---- Data in this exercise
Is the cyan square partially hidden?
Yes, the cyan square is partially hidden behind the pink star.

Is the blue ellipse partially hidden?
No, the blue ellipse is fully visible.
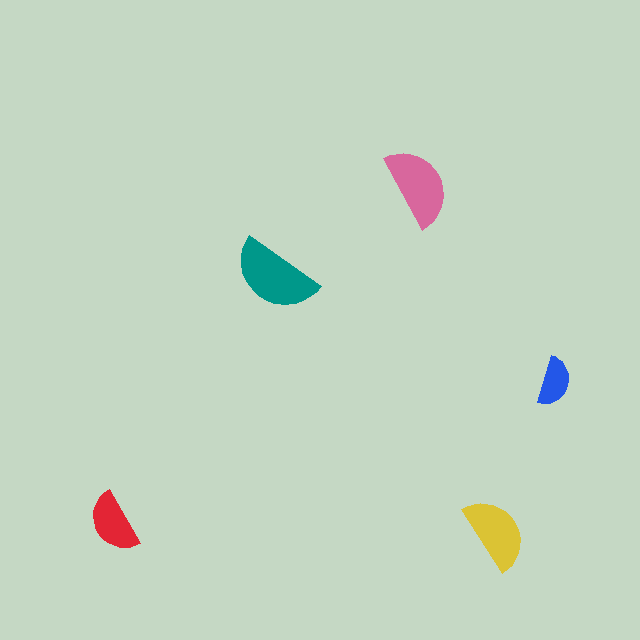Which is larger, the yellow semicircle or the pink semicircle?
The pink one.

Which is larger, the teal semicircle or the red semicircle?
The teal one.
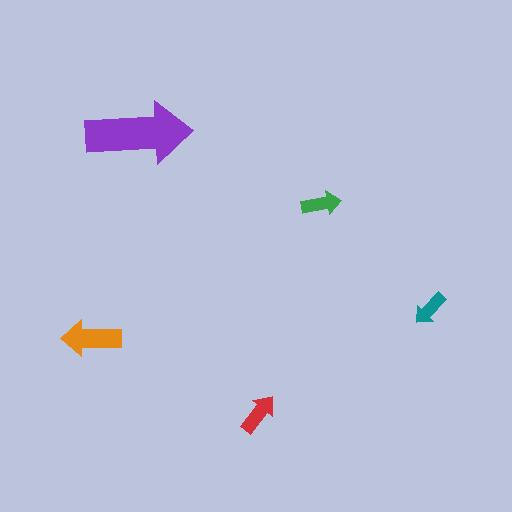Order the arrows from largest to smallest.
the purple one, the orange one, the red one, the green one, the teal one.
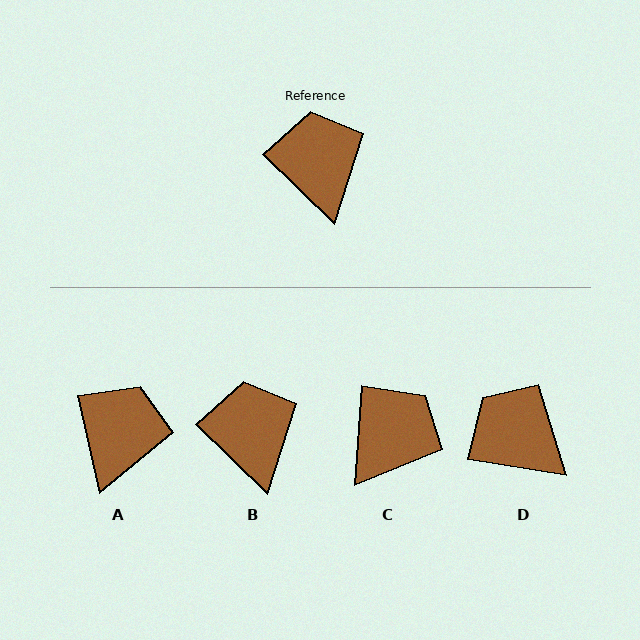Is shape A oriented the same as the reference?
No, it is off by about 33 degrees.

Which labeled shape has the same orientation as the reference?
B.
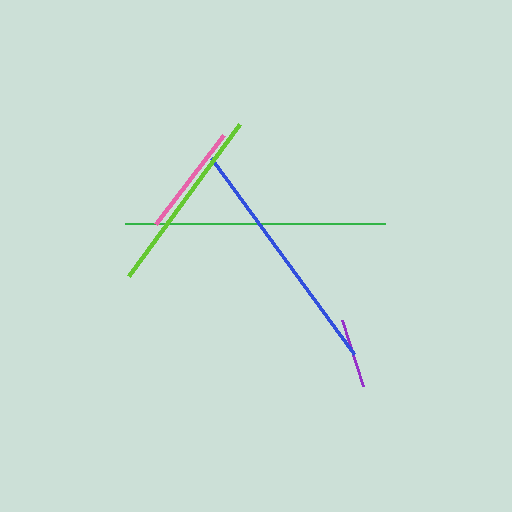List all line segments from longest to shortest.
From longest to shortest: green and blue (about equal), lime, pink, purple.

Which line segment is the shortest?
The purple line is the shortest at approximately 69 pixels.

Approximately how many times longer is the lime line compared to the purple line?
The lime line is approximately 2.7 times the length of the purple line.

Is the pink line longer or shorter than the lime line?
The lime line is longer than the pink line.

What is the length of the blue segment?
The blue segment is approximately 243 pixels long.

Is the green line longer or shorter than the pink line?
The green line is longer than the pink line.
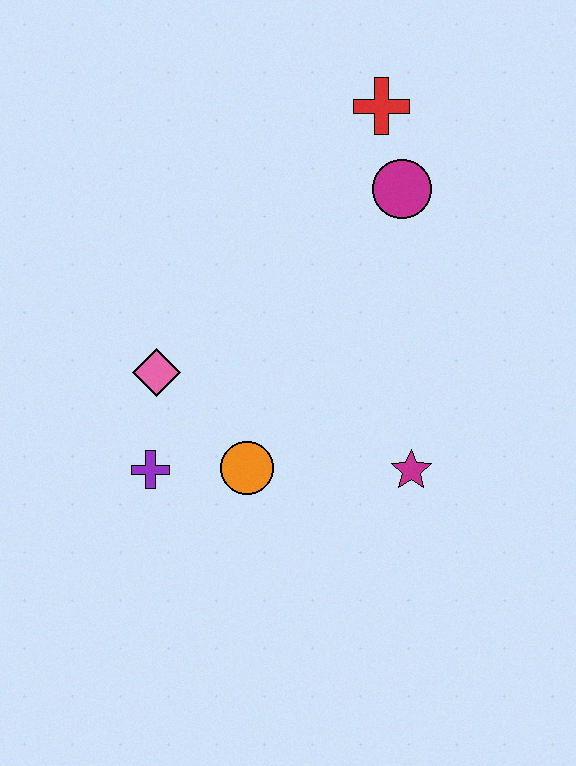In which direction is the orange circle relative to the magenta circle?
The orange circle is below the magenta circle.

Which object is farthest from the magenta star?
The red cross is farthest from the magenta star.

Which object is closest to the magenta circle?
The red cross is closest to the magenta circle.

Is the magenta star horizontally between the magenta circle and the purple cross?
No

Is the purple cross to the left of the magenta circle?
Yes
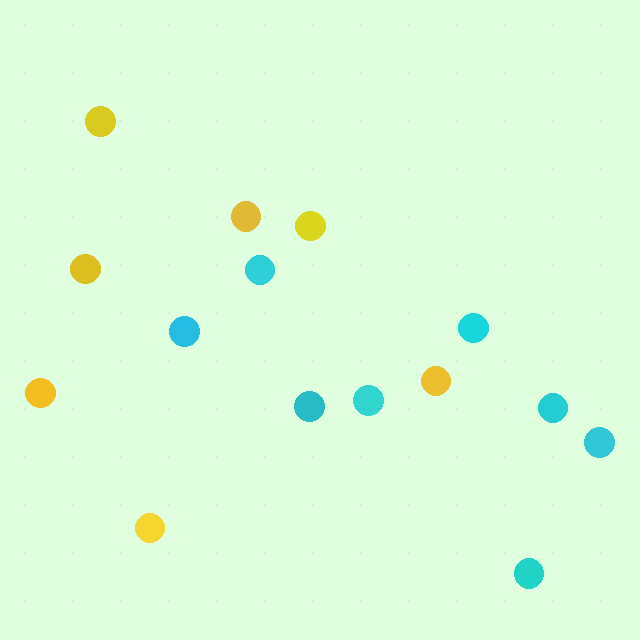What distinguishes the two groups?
There are 2 groups: one group of yellow circles (7) and one group of cyan circles (8).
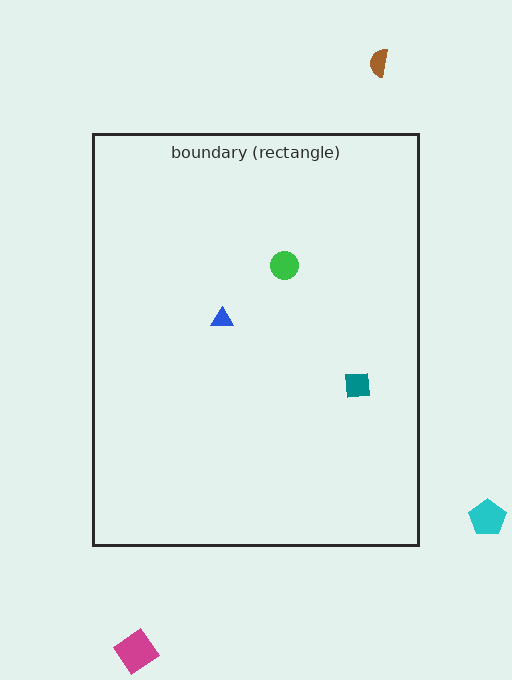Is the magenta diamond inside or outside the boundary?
Outside.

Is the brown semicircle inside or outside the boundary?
Outside.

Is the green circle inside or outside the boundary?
Inside.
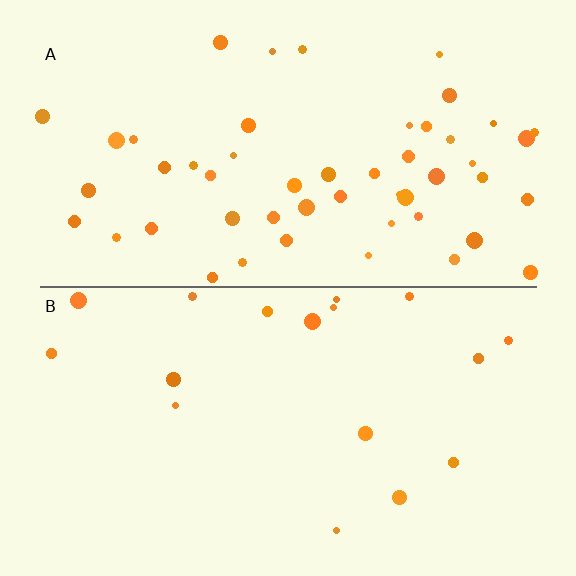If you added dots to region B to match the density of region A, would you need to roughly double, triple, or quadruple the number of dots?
Approximately triple.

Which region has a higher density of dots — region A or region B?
A (the top).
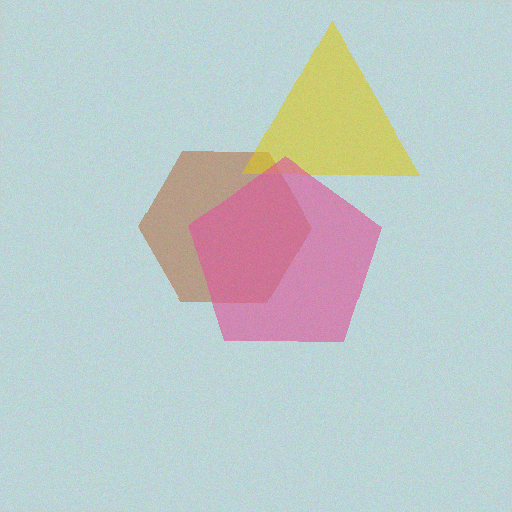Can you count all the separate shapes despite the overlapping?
Yes, there are 3 separate shapes.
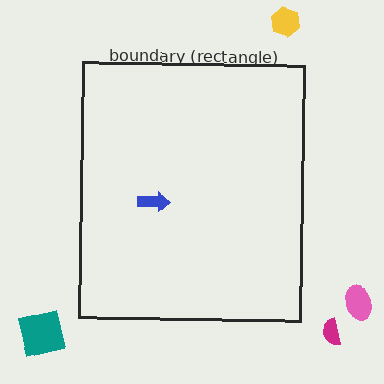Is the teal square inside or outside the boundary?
Outside.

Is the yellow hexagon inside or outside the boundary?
Outside.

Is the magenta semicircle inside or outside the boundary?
Outside.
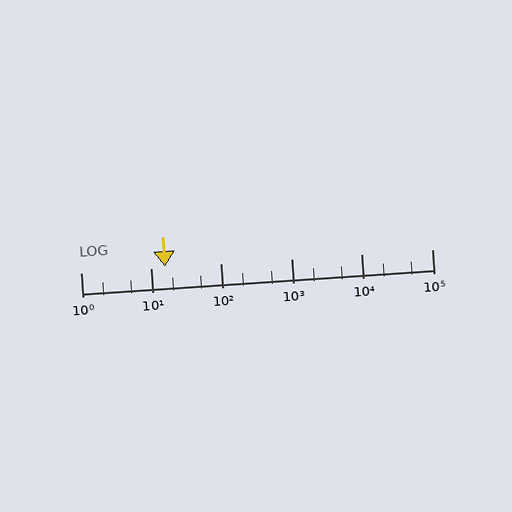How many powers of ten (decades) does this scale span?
The scale spans 5 decades, from 1 to 100000.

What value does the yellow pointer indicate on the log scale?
The pointer indicates approximately 16.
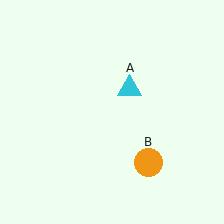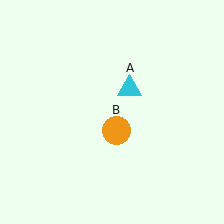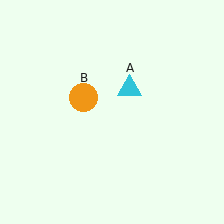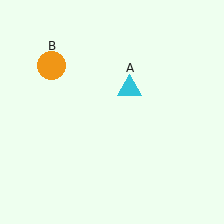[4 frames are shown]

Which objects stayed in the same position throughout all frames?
Cyan triangle (object A) remained stationary.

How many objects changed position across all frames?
1 object changed position: orange circle (object B).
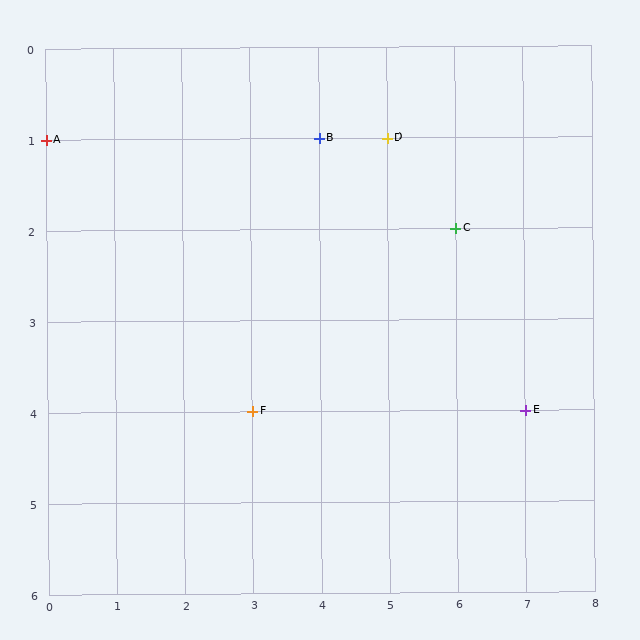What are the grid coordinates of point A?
Point A is at grid coordinates (0, 1).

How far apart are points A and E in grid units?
Points A and E are 7 columns and 3 rows apart (about 7.6 grid units diagonally).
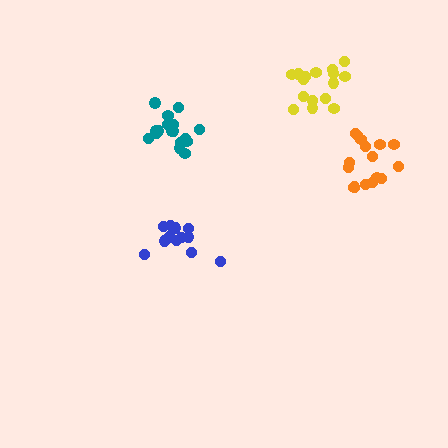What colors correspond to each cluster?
The clusters are colored: teal, orange, blue, yellow.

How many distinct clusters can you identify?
There are 4 distinct clusters.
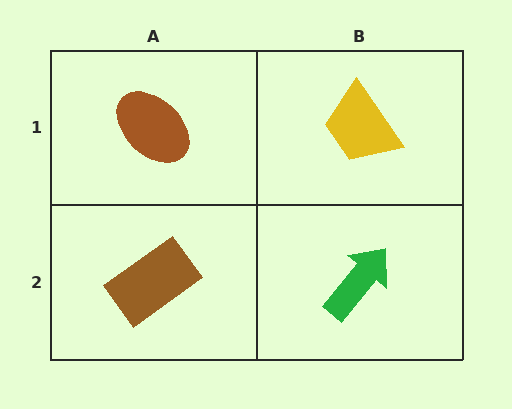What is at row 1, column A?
A brown ellipse.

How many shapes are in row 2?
2 shapes.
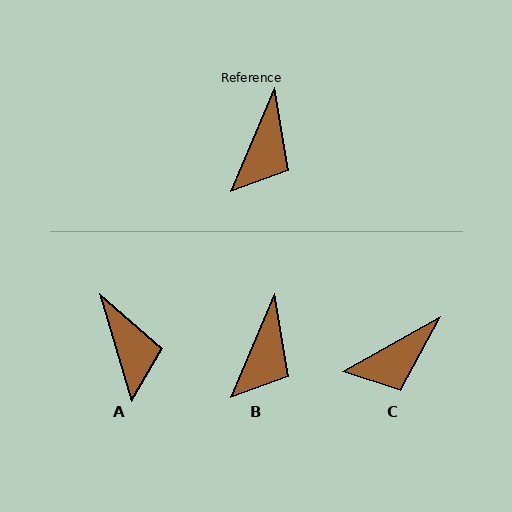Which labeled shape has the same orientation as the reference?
B.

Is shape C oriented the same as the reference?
No, it is off by about 38 degrees.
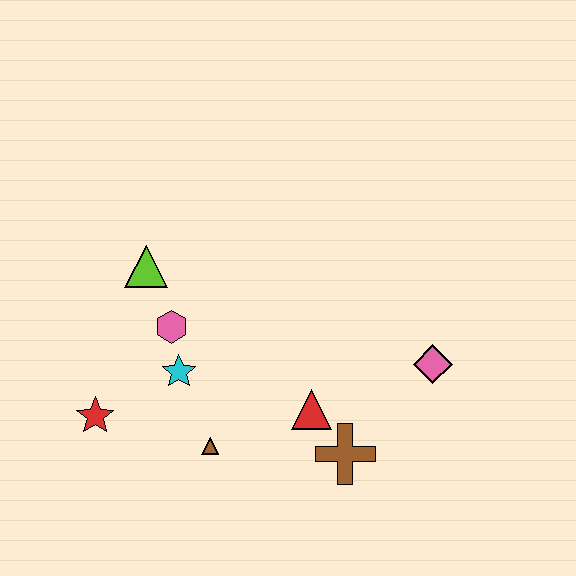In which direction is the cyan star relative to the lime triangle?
--------
## Requirements:
Without the pictures, return the entries exactly as they appear.

## Reply to the exercise:
Is the cyan square partially hidden?
Yes, the cyan square is partially hidden behind the pink star.

Is the blue ellipse partially hidden?
No, the blue ellipse is fully visible.
Which is larger, the yellow semicircle or the pink semicircle?
The pink one.

Which is larger, the teal semicircle or the red semicircle?
The teal one.
Order the arrows from largest to smallest.
the purple one, the orange one, the red one, the green one, the teal one.
Is shape A oriented the same as the reference?
No, it is off by about 33 degrees.

Which labeled shape has the same orientation as the reference?
B.
List all line segments from longest to shortest.
From longest to shortest: green and blue (about equal), lime, pink, purple.

Which line segment is the shortest?
The purple line is the shortest at approximately 69 pixels.

Approximately how many times longer is the lime line compared to the purple line?
The lime line is approximately 2.7 times the length of the purple line.

Is the pink line longer or shorter than the lime line?
The lime line is longer than the pink line.

What is the length of the blue segment?
The blue segment is approximately 243 pixels long.

Is the green line longer or shorter than the pink line?
The green line is longer than the pink line.
In which direction is the orange circle relative to the magenta circle?
The orange circle is below the magenta circle.

Which object is farthest from the magenta star?
The red cross is farthest from the magenta star.

Which object is closest to the magenta circle?
The red cross is closest to the magenta circle.

Is the magenta star horizontally between the magenta circle and the purple cross?
No

Is the purple cross to the left of the magenta circle?
Yes
What distinguishes the two groups?
There are 2 groups: one group of yellow circles (7) and one group of cyan circles (8).
Is the magenta diamond inside or outside the boundary?
Outside.

Is the brown semicircle inside or outside the boundary?
Outside.

Is the green circle inside or outside the boundary?
Inside.
If you added dots to region B to match the density of region A, would you need to roughly double, triple, or quadruple the number of dots?
Approximately triple.

Which region has a higher density of dots — region A or region B?
A (the top).
Can you count all the separate shapes despite the overlapping?
Yes, there are 3 separate shapes.
Is the teal square inside or outside the boundary?
Outside.

Is the yellow hexagon inside or outside the boundary?
Outside.

Is the magenta semicircle inside or outside the boundary?
Outside.
How many powers of ten (decades) does this scale span?
The scale spans 5 decades, from 1 to 100000.

What value does the yellow pointer indicate on the log scale?
The pointer indicates approximately 16.
[4 frames are shown]

Which objects stayed in the same position throughout all frames?
Cyan triangle (object A) remained stationary.

How many objects changed position across all frames?
1 object changed position: orange circle (object B).
What are the grid coordinates of point A?
Point A is at grid coordinates (0, 1).

How far apart are points A and E in grid units?
Points A and E are 7 columns and 3 rows apart (about 7.6 grid units diagonally).
What colors correspond to each cluster?
The clusters are colored: teal, orange, blue, yellow.

How many distinct clusters can you identify?
There are 4 distinct clusters.
What is at row 1, column A?
A brown ellipse.

How many shapes are in row 2?
2 shapes.
Which labeled shape has the same orientation as the reference?
B.

Is shape C oriented the same as the reference?
No, it is off by about 38 degrees.
In which direction is the cyan star relative to the lime triangle?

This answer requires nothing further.